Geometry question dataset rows

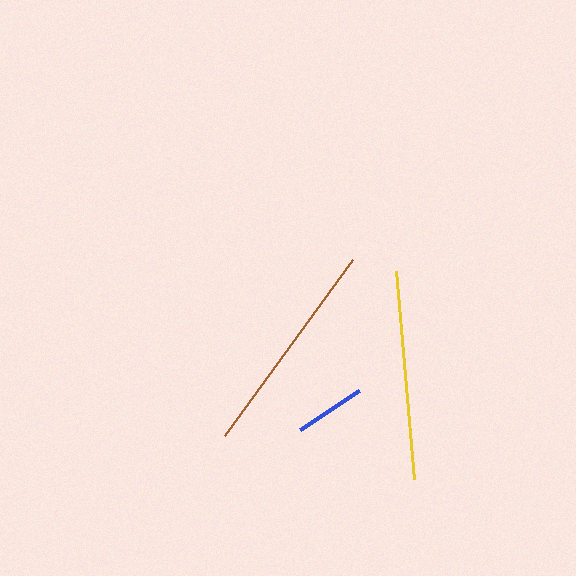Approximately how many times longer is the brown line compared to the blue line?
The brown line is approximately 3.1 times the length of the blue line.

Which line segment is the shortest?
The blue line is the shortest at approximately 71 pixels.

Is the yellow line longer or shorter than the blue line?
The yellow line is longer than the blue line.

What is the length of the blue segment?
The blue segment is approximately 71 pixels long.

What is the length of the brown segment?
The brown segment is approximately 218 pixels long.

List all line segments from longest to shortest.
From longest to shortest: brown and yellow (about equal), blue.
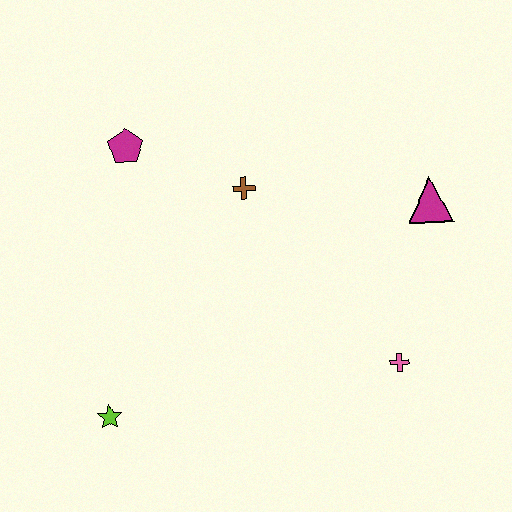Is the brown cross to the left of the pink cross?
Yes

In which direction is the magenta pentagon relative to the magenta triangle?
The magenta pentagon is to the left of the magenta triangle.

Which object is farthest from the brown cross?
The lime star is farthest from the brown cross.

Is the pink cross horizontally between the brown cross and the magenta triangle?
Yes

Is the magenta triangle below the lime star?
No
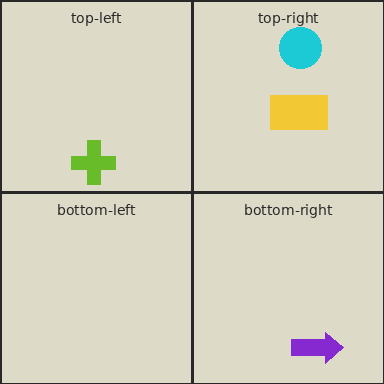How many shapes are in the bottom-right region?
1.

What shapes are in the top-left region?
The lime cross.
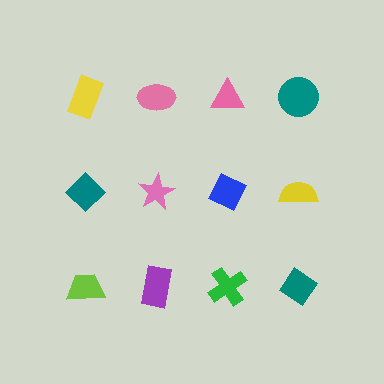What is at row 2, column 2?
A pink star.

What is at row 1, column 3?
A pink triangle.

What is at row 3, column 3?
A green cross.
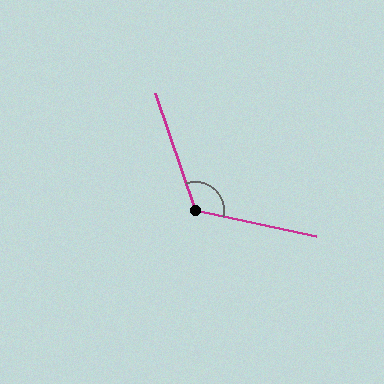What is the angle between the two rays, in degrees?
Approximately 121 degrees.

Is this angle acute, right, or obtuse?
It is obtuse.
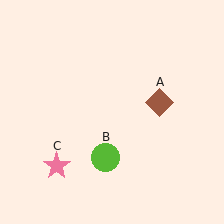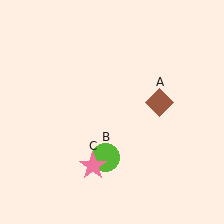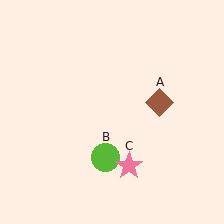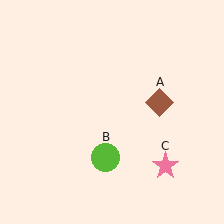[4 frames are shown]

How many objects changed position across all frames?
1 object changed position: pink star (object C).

[Exercise brief] Transcribe the material as is, with images omitted.

[Response for this exercise]
Approximately how many times longer is the brown line compared to the blue line?
The brown line is approximately 3.1 times the length of the blue line.

Which line segment is the shortest?
The blue line is the shortest at approximately 71 pixels.

Is the yellow line longer or shorter than the blue line?
The yellow line is longer than the blue line.

What is the length of the blue segment?
The blue segment is approximately 71 pixels long.

What is the length of the brown segment?
The brown segment is approximately 218 pixels long.

List all line segments from longest to shortest.
From longest to shortest: brown and yellow (about equal), blue.
Is the brown cross to the left of the pink cross?
Yes

In which direction is the magenta pentagon relative to the magenta triangle?
The magenta pentagon is to the left of the magenta triangle.

Which object is farthest from the brown cross?
The lime star is farthest from the brown cross.

Is the pink cross horizontally between the brown cross and the magenta triangle?
Yes

Is the magenta triangle below the lime star?
No
How many shapes are in the bottom-right region?
1.

What shapes are in the top-left region?
The lime cross.
What is at row 2, column 2?
A pink star.

What is at row 1, column 3?
A pink triangle.

What is at row 3, column 3?
A green cross.
What is the angle between the two rays, in degrees?
Approximately 121 degrees.

Is this angle acute, right, or obtuse?
It is obtuse.
[4 frames are shown]

How many objects changed position across all frames?
1 object changed position: pink star (object C).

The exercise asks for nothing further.